## begin INPUT MATERIAL
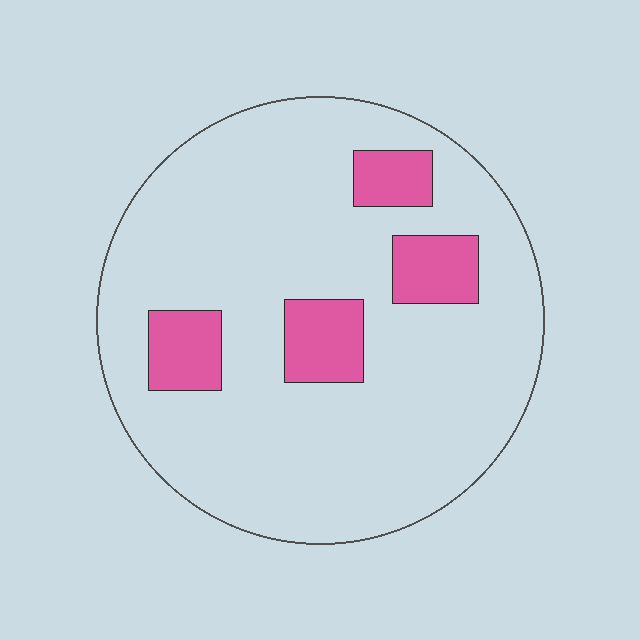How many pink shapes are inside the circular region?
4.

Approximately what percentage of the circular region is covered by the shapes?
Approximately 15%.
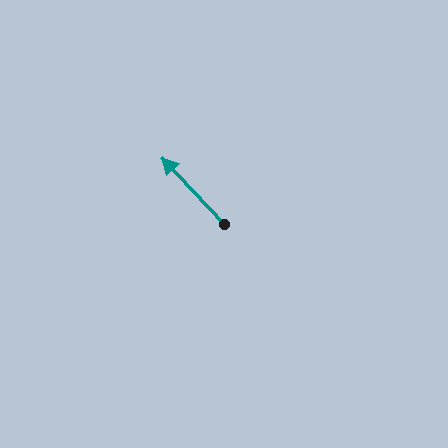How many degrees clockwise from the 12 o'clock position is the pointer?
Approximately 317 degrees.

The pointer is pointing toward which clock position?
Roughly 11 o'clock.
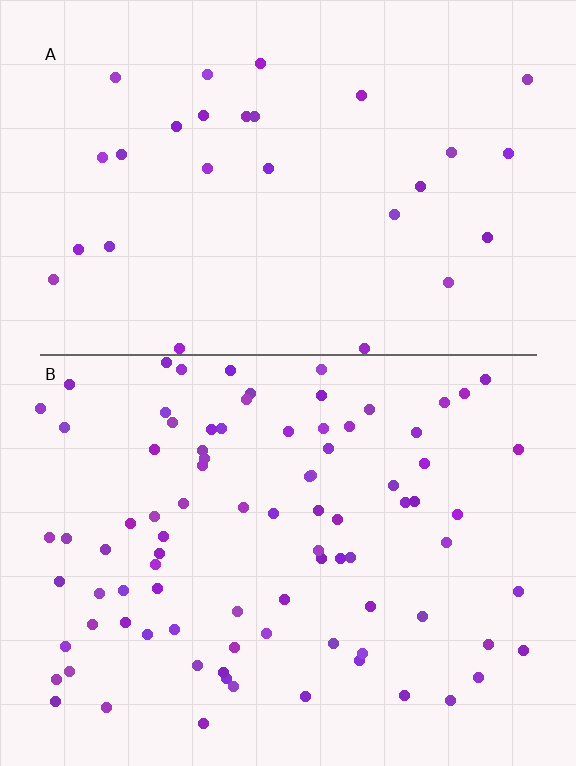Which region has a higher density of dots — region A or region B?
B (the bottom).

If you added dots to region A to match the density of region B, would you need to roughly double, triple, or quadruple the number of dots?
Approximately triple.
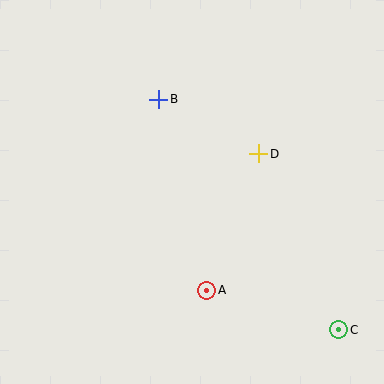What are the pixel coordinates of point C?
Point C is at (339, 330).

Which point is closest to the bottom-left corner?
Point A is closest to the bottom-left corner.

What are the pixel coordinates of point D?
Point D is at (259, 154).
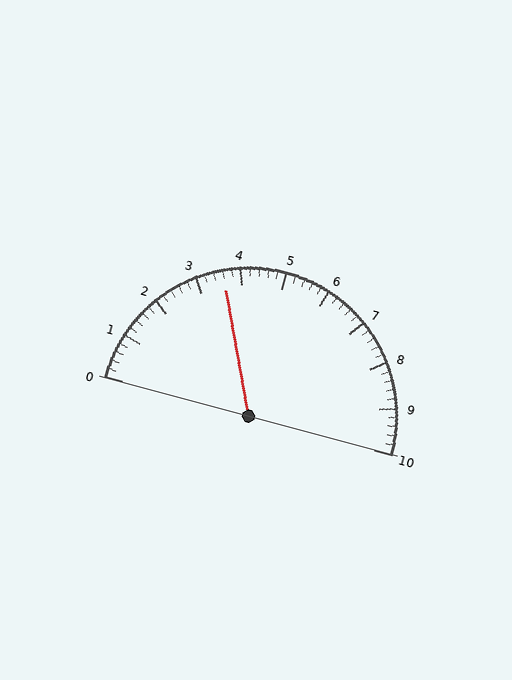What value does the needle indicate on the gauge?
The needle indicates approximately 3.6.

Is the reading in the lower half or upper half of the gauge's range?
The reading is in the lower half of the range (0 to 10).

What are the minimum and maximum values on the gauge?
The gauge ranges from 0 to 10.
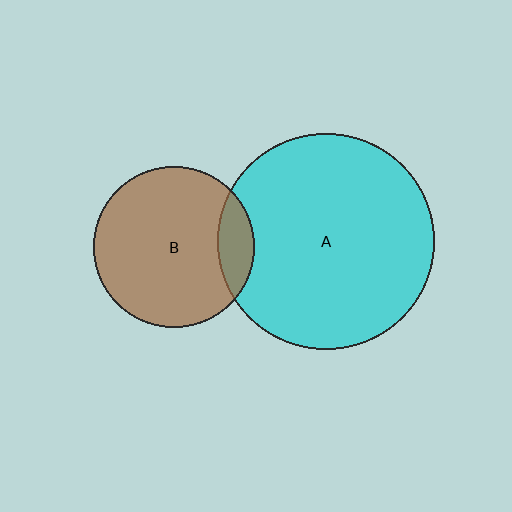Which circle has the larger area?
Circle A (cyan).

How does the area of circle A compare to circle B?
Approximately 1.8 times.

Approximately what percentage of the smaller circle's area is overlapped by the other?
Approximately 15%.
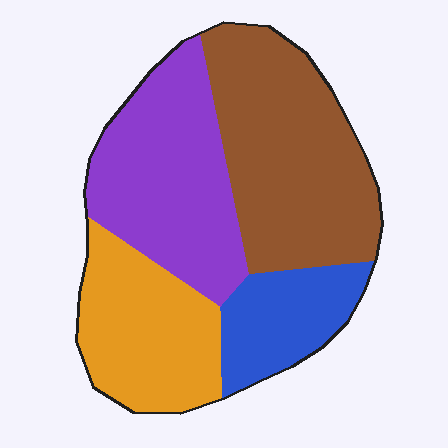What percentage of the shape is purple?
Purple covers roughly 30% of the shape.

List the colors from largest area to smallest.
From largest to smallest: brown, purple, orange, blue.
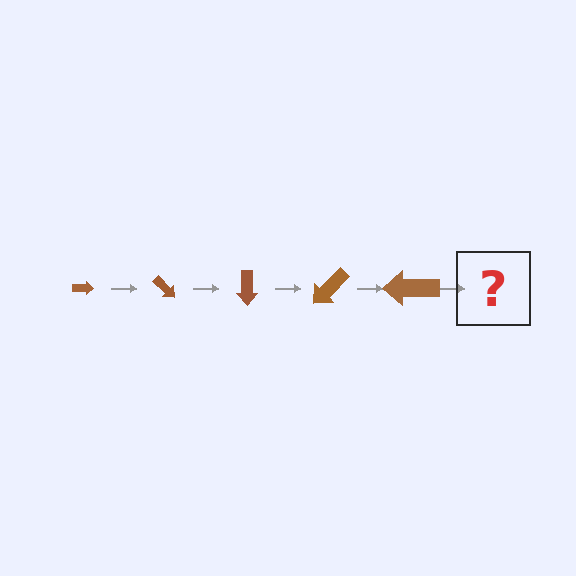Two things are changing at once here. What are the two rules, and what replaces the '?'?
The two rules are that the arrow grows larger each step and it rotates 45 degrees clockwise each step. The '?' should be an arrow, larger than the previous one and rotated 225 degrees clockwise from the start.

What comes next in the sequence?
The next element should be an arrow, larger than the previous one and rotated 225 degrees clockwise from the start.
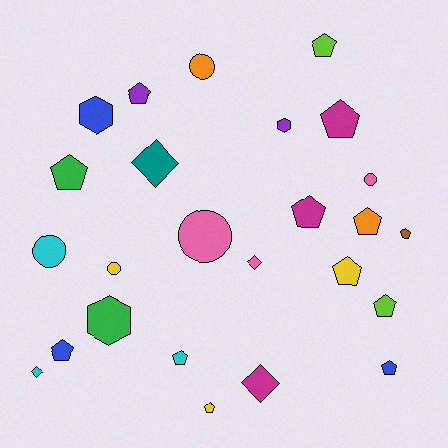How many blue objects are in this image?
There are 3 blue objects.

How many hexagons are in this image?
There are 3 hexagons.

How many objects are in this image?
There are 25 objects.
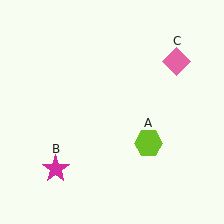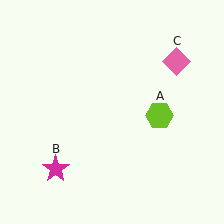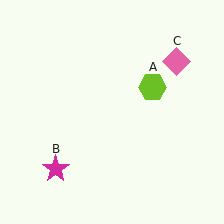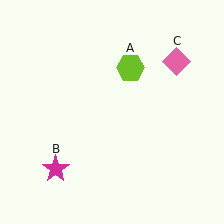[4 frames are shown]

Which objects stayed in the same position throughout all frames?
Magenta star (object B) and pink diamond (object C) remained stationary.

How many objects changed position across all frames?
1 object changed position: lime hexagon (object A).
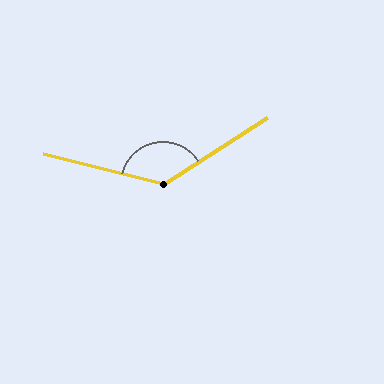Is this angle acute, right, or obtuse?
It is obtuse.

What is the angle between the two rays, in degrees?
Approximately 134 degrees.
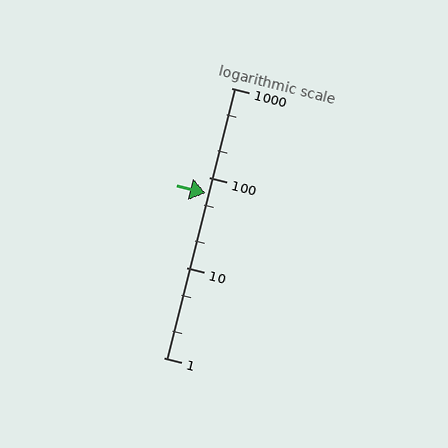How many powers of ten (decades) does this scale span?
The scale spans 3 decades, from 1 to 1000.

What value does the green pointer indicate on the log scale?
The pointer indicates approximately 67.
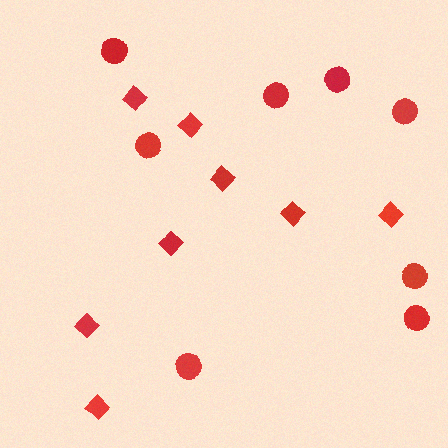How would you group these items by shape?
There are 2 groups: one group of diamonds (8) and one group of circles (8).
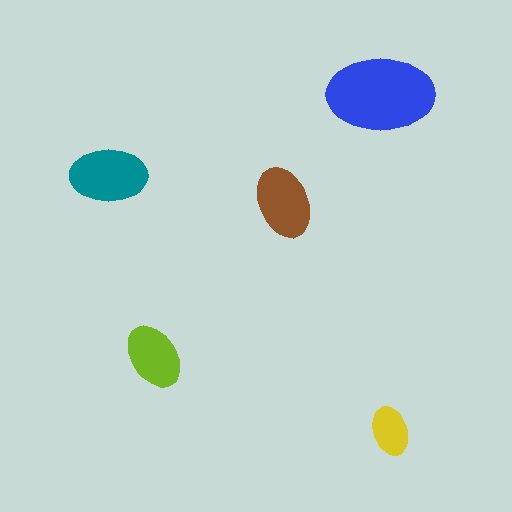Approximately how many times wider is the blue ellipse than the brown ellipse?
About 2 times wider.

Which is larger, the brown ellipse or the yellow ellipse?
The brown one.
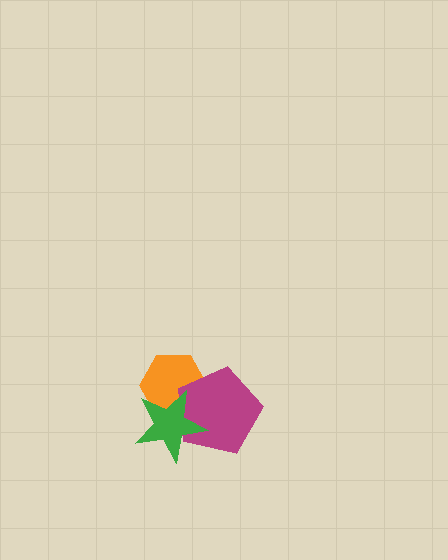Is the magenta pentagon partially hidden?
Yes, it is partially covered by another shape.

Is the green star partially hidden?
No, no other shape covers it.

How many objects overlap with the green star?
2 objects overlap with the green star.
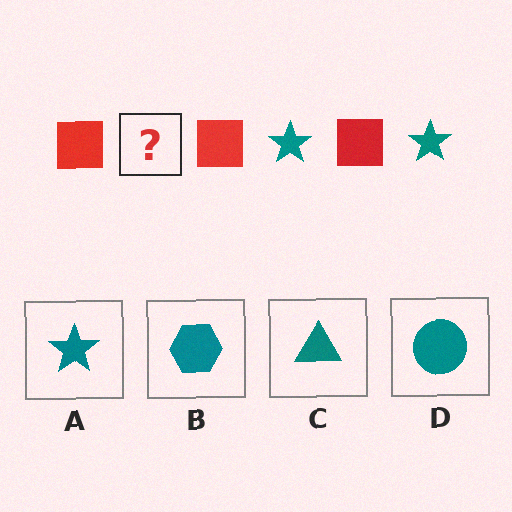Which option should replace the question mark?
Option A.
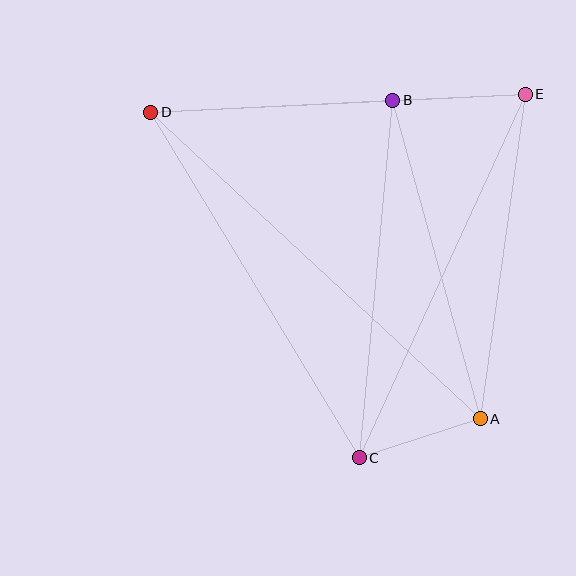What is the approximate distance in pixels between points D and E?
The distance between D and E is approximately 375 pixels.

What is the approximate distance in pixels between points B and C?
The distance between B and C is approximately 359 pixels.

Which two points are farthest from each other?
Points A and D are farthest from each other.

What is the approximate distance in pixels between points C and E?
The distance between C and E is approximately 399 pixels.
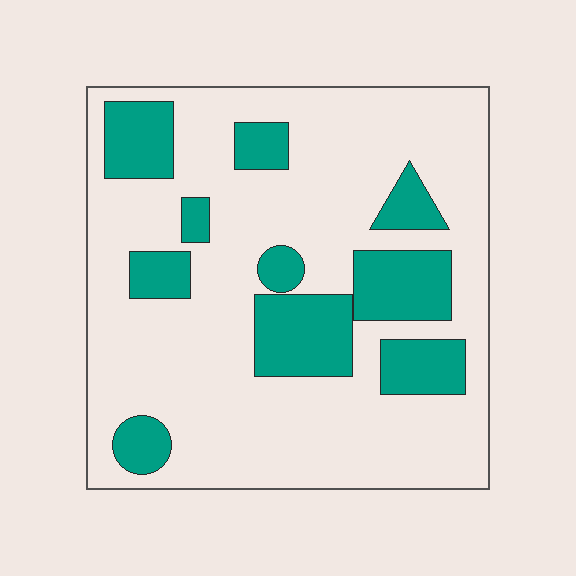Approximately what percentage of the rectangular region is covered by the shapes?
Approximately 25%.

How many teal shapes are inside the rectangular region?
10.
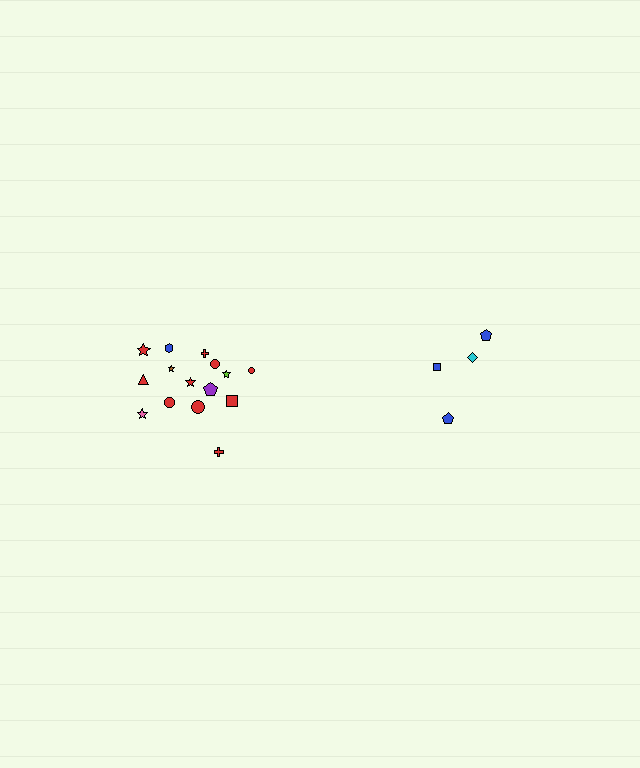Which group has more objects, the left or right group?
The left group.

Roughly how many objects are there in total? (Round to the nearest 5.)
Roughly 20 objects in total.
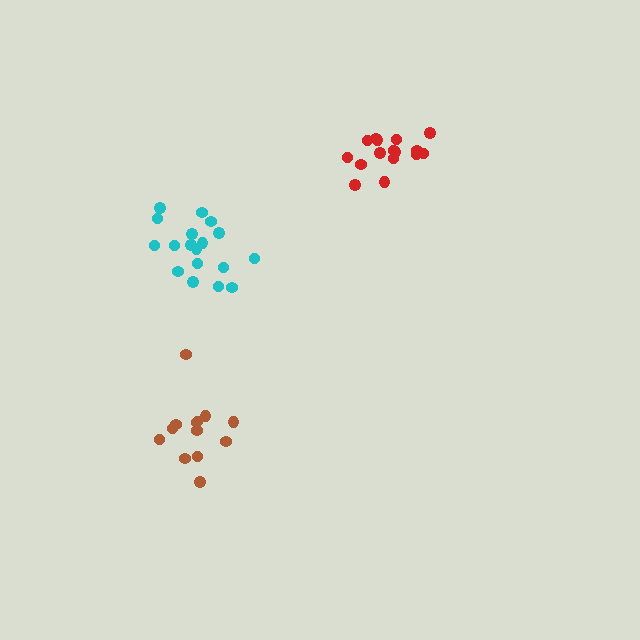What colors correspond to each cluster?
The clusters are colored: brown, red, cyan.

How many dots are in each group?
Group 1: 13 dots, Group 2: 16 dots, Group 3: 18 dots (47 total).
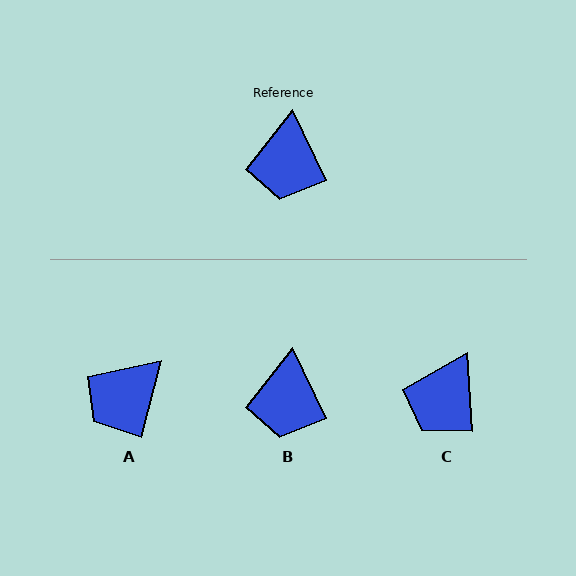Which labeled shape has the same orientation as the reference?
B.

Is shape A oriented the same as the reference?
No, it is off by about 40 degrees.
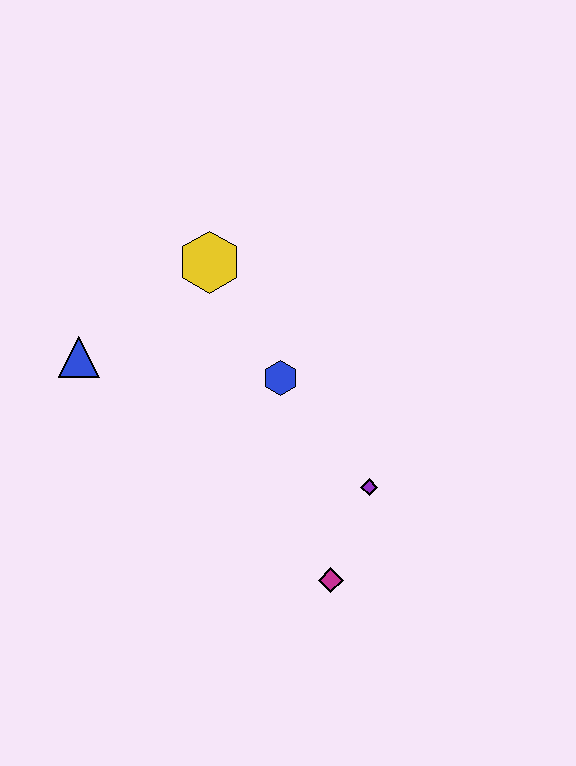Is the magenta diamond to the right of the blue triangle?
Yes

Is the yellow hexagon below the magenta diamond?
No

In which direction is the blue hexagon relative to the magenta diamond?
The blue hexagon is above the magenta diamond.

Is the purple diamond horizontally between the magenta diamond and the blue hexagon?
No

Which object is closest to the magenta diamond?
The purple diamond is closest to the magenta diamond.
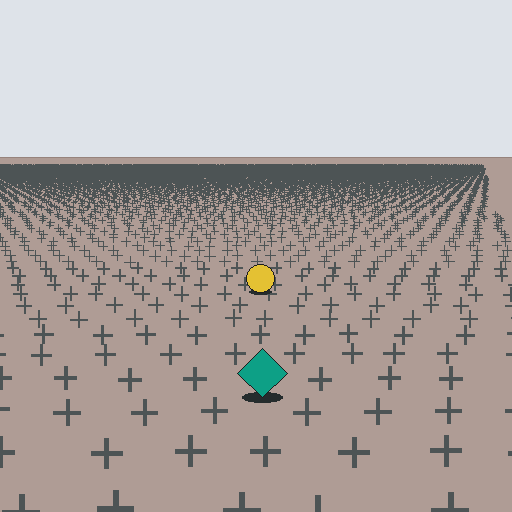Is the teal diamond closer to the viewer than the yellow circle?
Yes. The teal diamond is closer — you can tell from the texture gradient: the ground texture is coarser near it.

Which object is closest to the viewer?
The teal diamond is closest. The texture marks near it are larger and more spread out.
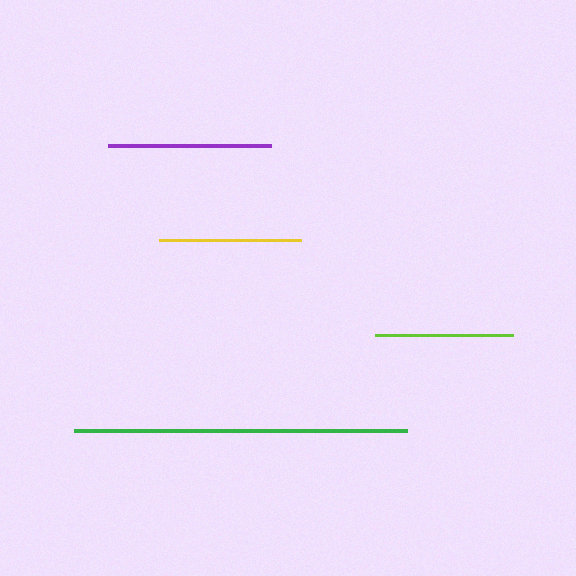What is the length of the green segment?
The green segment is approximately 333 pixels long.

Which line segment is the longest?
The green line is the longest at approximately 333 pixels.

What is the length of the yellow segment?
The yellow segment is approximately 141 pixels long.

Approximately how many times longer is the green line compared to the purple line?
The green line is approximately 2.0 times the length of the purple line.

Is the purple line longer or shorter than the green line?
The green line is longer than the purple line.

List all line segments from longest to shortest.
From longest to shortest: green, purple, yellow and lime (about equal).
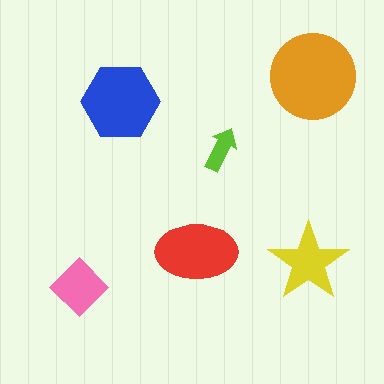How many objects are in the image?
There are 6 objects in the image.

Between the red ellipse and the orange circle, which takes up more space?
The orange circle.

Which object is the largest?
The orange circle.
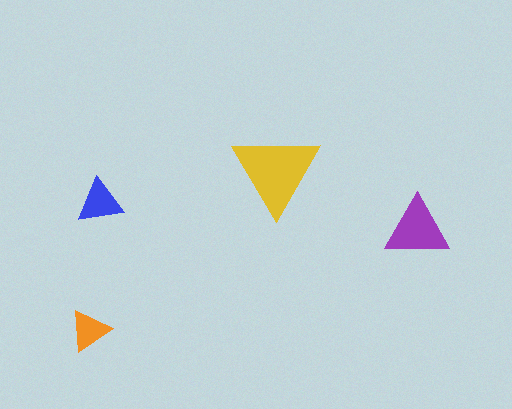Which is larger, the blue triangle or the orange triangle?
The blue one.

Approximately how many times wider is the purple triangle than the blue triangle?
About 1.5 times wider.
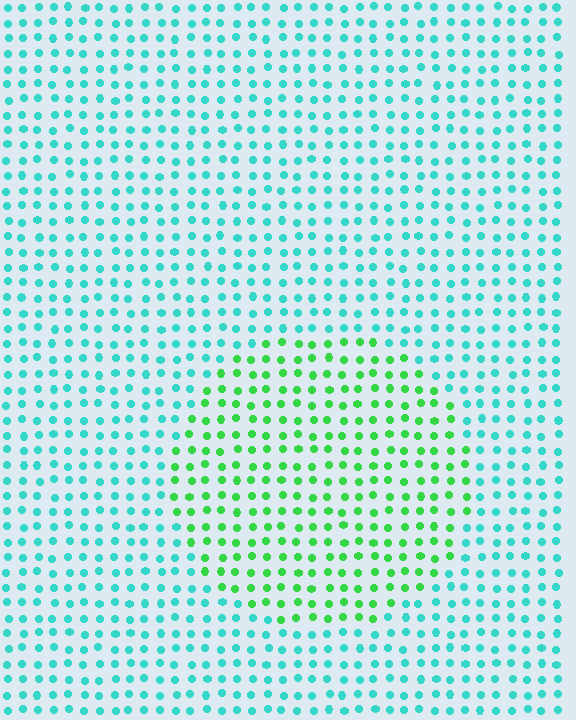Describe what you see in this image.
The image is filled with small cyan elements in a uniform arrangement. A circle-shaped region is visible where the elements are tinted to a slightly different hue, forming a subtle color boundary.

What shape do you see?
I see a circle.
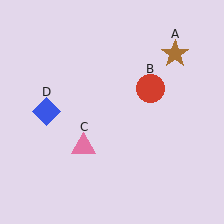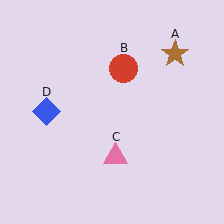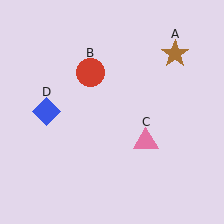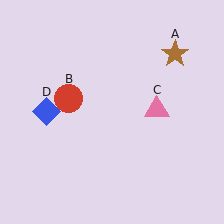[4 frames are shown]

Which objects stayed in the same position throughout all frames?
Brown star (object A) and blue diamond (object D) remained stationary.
## end INPUT MATERIAL
REQUIREMENT ▸ Write out an exact reproduction of the lines from the line that holds "What shape do you see?" to the bottom of the listing above, both ends included. Exclude pictures.

TASK SOLUTION ▸
What shape do you see?
I see a circle.
[4 frames are shown]

Which objects stayed in the same position throughout all frames?
Brown star (object A) and blue diamond (object D) remained stationary.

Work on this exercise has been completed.